### Challenge:
Return, word for word, the lines from the line holding "Is the green cross to" through the line holding "Which object is farthest". Include both end lines and no others.

### Source material:
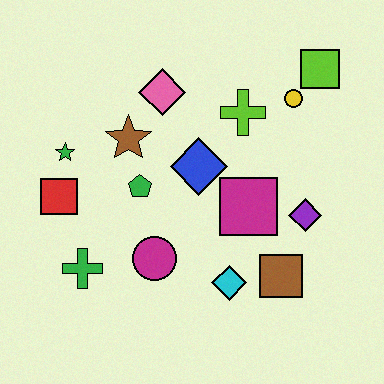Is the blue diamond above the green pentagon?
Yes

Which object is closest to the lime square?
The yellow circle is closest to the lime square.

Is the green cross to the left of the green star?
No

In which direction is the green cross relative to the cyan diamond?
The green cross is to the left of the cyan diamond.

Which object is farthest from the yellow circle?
==
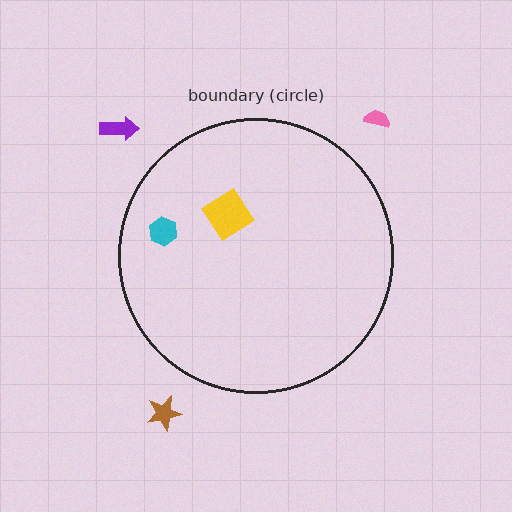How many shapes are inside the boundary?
* * *
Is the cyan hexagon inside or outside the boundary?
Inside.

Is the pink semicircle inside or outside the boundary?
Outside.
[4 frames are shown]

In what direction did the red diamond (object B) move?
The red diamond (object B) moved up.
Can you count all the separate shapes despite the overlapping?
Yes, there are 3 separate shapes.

### Completed task:
Is the green cross to the left of the green star?
No

In which direction is the green cross relative to the cyan diamond?
The green cross is to the left of the cyan diamond.

Which object is farthest from the yellow circle?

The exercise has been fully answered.